RECORDS FOR PROCESSING:
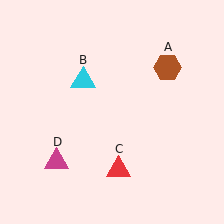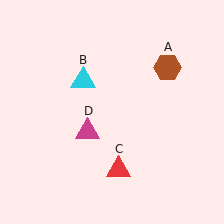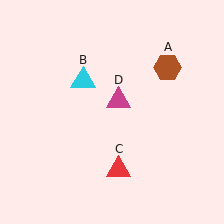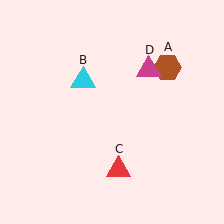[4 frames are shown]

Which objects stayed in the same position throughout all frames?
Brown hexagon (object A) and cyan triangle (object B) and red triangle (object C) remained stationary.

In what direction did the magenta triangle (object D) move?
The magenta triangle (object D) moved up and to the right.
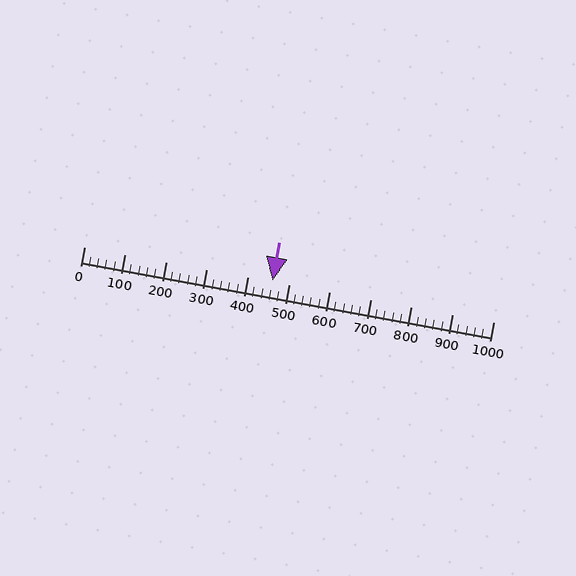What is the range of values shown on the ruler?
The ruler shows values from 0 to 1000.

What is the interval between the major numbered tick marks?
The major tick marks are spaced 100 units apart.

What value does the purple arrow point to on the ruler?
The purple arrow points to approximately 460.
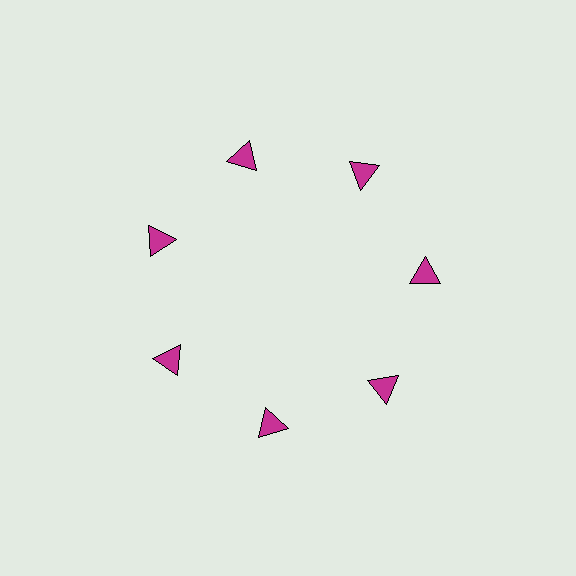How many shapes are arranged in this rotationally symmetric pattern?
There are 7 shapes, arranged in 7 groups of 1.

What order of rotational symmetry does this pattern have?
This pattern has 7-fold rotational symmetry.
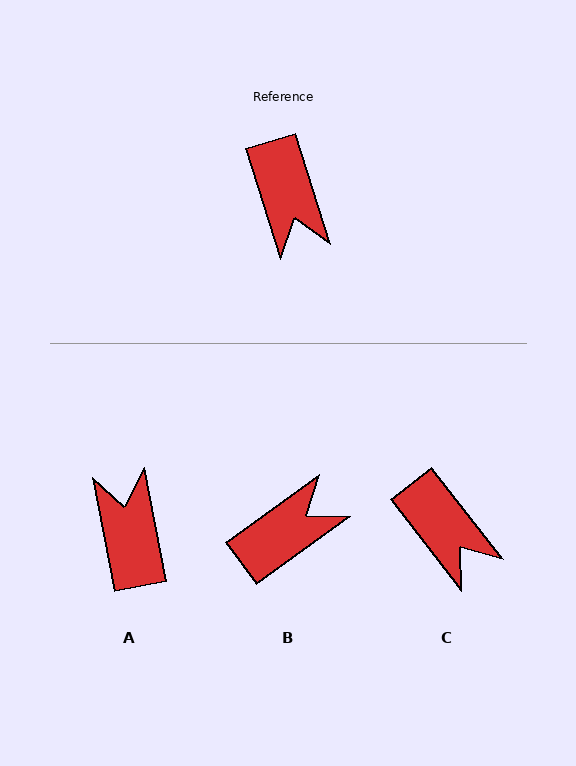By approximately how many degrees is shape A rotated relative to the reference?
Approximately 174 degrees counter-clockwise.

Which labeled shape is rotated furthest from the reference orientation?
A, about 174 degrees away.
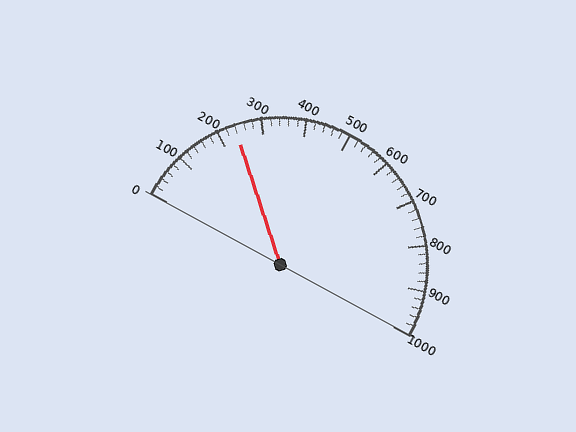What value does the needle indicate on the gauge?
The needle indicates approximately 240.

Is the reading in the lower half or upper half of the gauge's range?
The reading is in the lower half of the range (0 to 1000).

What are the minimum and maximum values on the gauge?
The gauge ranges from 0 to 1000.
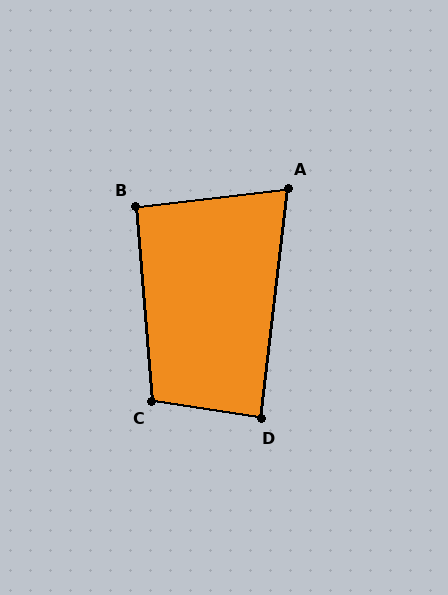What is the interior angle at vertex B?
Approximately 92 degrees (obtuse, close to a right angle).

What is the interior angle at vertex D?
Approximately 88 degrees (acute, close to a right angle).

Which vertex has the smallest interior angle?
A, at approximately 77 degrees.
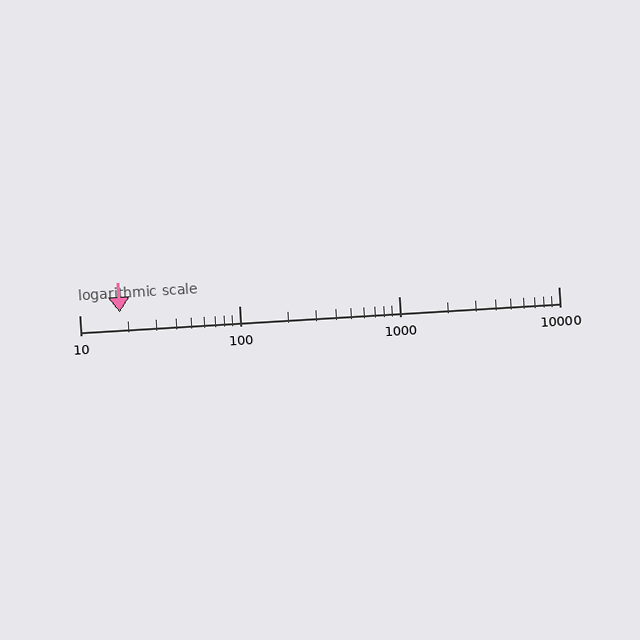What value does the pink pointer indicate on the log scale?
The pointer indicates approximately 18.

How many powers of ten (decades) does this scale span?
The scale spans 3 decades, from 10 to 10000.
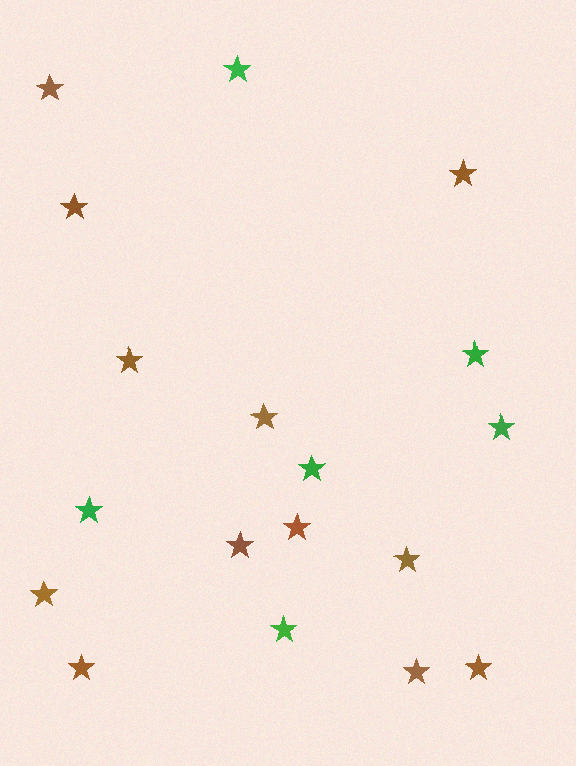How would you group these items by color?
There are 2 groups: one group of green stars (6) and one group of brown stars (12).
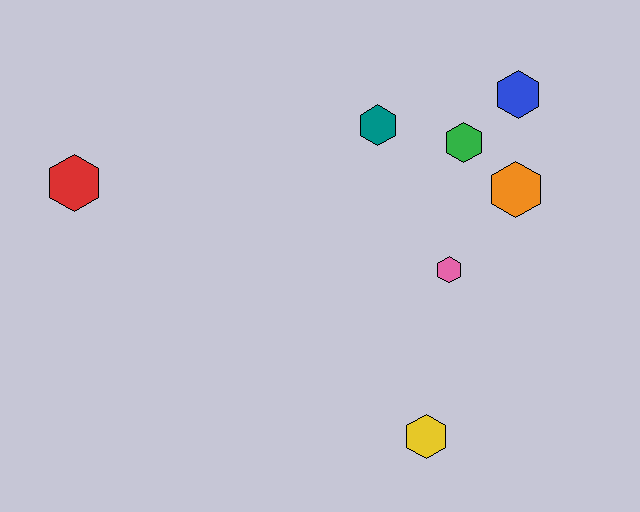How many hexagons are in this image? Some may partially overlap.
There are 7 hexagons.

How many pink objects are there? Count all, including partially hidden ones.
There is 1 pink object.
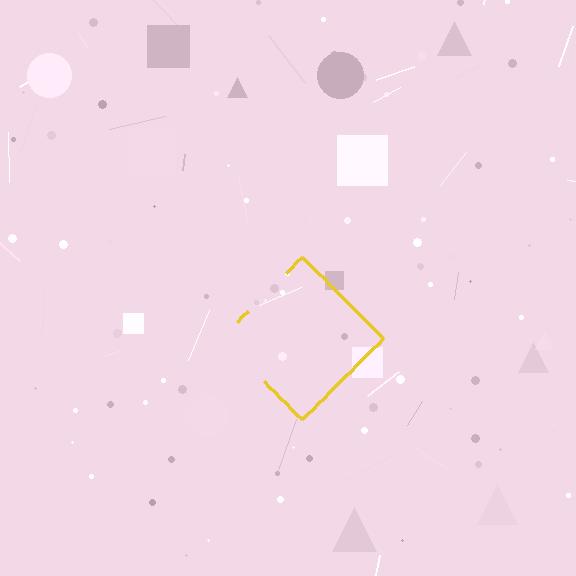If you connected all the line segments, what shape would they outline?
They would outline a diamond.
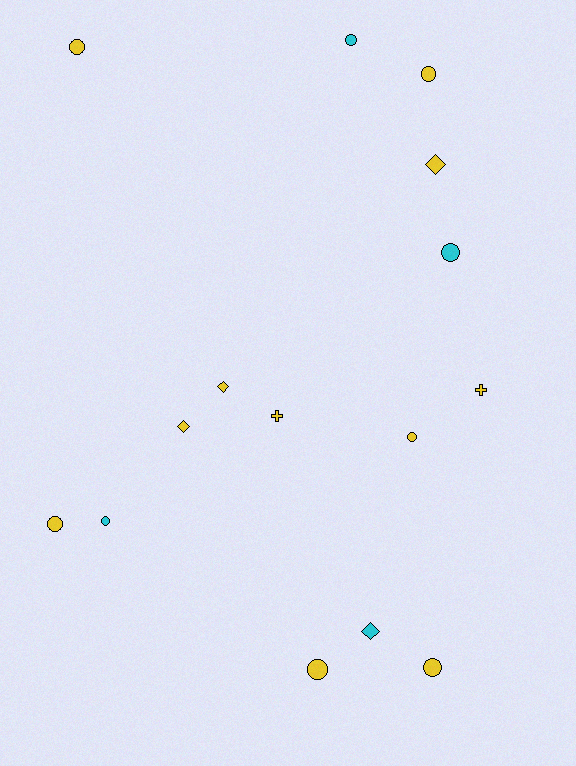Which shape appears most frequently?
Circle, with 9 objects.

TASK OBJECTIVE: Exactly repeat every line from the line that includes "What is the interior angle at vertex B?" to the end of the listing, and nothing else, leaving pictures out.

OUTPUT FOR THIS TASK:
What is the interior angle at vertex B?
Approximately 92 degrees (obtuse, close to a right angle).

What is the interior angle at vertex D?
Approximately 88 degrees (acute, close to a right angle).

Which vertex has the smallest interior angle?
A, at approximately 77 degrees.
What value does the pink pointer indicate on the log scale?
The pointer indicates approximately 18.

How many powers of ten (decades) does this scale span?
The scale spans 3 decades, from 10 to 10000.
How would you group these items by color?
There are 2 groups: one group of green stars (6) and one group of brown stars (12).
How many hexagons are in this image? Some may partially overlap.
There are 7 hexagons.

How many pink objects are there? Count all, including partially hidden ones.
There is 1 pink object.
If you connected all the line segments, what shape would they outline?
They would outline a diamond.
Which shape appears most frequently?
Circle, with 9 objects.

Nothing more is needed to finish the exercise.